• [EXERCISE INPUT]:
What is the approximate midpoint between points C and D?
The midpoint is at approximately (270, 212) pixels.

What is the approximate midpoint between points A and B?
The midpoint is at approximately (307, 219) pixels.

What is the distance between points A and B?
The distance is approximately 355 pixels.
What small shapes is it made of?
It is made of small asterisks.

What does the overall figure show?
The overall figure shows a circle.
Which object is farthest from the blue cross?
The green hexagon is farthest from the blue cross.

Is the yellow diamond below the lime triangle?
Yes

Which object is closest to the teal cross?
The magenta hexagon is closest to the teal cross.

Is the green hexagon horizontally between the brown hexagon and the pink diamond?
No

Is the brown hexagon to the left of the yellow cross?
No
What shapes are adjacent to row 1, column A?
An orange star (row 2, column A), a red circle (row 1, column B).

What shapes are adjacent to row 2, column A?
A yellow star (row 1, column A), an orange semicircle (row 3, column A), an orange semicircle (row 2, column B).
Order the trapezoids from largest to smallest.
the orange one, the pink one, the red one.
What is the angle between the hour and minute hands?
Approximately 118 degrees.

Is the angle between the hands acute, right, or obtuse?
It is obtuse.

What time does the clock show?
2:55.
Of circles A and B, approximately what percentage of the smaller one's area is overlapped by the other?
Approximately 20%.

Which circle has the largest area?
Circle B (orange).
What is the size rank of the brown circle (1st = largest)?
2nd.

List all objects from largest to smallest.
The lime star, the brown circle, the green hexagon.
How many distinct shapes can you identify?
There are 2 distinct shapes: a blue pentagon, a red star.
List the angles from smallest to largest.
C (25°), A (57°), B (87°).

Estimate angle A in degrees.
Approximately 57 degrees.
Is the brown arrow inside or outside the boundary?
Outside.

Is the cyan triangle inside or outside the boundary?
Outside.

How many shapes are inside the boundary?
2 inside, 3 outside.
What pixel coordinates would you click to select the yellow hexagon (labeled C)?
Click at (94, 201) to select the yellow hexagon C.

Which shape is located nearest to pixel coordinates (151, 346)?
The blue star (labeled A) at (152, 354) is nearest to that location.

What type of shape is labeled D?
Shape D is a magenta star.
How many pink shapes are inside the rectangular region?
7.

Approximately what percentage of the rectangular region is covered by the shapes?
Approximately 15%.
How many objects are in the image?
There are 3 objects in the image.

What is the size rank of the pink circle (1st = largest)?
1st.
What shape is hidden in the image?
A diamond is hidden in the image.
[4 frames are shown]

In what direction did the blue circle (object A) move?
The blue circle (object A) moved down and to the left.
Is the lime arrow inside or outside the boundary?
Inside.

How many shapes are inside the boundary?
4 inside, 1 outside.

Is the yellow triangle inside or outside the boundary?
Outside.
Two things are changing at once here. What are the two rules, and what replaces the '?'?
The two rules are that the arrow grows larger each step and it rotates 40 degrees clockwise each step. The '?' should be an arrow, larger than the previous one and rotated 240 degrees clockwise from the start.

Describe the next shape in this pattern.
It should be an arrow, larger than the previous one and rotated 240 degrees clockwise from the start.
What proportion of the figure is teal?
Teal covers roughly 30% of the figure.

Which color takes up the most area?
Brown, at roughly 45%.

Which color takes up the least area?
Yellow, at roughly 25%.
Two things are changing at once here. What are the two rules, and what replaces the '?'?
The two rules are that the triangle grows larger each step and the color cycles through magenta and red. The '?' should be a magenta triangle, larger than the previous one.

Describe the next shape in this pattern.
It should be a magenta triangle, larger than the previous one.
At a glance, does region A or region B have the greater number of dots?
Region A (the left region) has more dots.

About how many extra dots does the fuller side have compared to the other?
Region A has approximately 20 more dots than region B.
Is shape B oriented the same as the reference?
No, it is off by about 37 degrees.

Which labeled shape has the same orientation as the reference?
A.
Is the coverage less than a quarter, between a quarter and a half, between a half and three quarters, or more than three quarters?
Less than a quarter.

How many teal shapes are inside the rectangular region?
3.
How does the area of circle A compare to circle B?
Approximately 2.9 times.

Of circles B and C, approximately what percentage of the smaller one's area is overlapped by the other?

• [AIM]: Output every line above without altering anything.

• [FULL SOLUTION]:
What is the approximate midpoint between points C and D?
The midpoint is at approximately (270, 212) pixels.

What is the approximate midpoint between points A and B?
The midpoint is at approximately (307, 219) pixels.

What is the distance between points A and B?
The distance is approximately 355 pixels.
What small shapes is it made of?
It is made of small asterisks.

What does the overall figure show?
The overall figure shows a circle.
Which object is farthest from the blue cross?
The green hexagon is farthest from the blue cross.

Is the yellow diamond below the lime triangle?
Yes

Which object is closest to the teal cross?
The magenta hexagon is closest to the teal cross.

Is the green hexagon horizontally between the brown hexagon and the pink diamond?
No

Is the brown hexagon to the left of the yellow cross?
No
What shapes are adjacent to row 1, column A?
An orange star (row 2, column A), a red circle (row 1, column B).

What shapes are adjacent to row 2, column A?
A yellow star (row 1, column A), an orange semicircle (row 3, column A), an orange semicircle (row 2, column B).
Order the trapezoids from largest to smallest.
the orange one, the pink one, the red one.
What is the angle between the hour and minute hands?
Approximately 118 degrees.

Is the angle between the hands acute, right, or obtuse?
It is obtuse.

What time does the clock show?
2:55.
Of circles A and B, approximately what percentage of the smaller one's area is overlapped by the other?
Approximately 20%.

Which circle has the largest area?
Circle B (orange).
What is the size rank of the brown circle (1st = largest)?
2nd.

List all objects from largest to smallest.
The lime star, the brown circle, the green hexagon.
How many distinct shapes can you identify?
There are 2 distinct shapes: a blue pentagon, a red star.
List the angles from smallest to largest.
C (25°), A (57°), B (87°).

Estimate angle A in degrees.
Approximately 57 degrees.
Is the brown arrow inside or outside the boundary?
Outside.

Is the cyan triangle inside or outside the boundary?
Outside.

How many shapes are inside the boundary?
2 inside, 3 outside.
What pixel coordinates would you click to select the yellow hexagon (labeled C)?
Click at (94, 201) to select the yellow hexagon C.

Which shape is located nearest to pixel coordinates (151, 346)?
The blue star (labeled A) at (152, 354) is nearest to that location.

What type of shape is labeled D?
Shape D is a magenta star.
How many pink shapes are inside the rectangular region?
7.

Approximately what percentage of the rectangular region is covered by the shapes?
Approximately 15%.
How many objects are in the image?
There are 3 objects in the image.

What is the size rank of the pink circle (1st = largest)?
1st.
What shape is hidden in the image?
A diamond is hidden in the image.
[4 frames are shown]

In what direction did the blue circle (object A) move?
The blue circle (object A) moved down and to the left.
Is the lime arrow inside or outside the boundary?
Inside.

How many shapes are inside the boundary?
4 inside, 1 outside.

Is the yellow triangle inside or outside the boundary?
Outside.
Two things are changing at once here. What are the two rules, and what replaces the '?'?
The two rules are that the arrow grows larger each step and it rotates 40 degrees clockwise each step. The '?' should be an arrow, larger than the previous one and rotated 240 degrees clockwise from the start.

Describe the next shape in this pattern.
It should be an arrow, larger than the previous one and rotated 240 degrees clockwise from the start.
What proportion of the figure is teal?
Teal covers roughly 30% of the figure.

Which color takes up the most area?
Brown, at roughly 45%.

Which color takes up the least area?
Yellow, at roughly 25%.
Two things are changing at once here. What are the two rules, and what replaces the '?'?
The two rules are that the triangle grows larger each step and the color cycles through magenta and red. The '?' should be a magenta triangle, larger than the previous one.

Describe the next shape in this pattern.
It should be a magenta triangle, larger than the previous one.
At a glance, does region A or region B have the greater number of dots?
Region A (the left region) has more dots.

About how many extra dots does the fuller side have compared to the other?
Region A has approximately 20 more dots than region B.
Is shape B oriented the same as the reference?
No, it is off by about 37 degrees.

Which labeled shape has the same orientation as the reference?
A.
Is the coverage less than a quarter, between a quarter and a half, between a half and three quarters, or more than three quarters?
Less than a quarter.

How many teal shapes are inside the rectangular region?
3.
How does the area of circle A compare to circle B?
Approximately 2.9 times.

Of circles B and C, approximately what percentage of the smaller one's area is overlapped by the other?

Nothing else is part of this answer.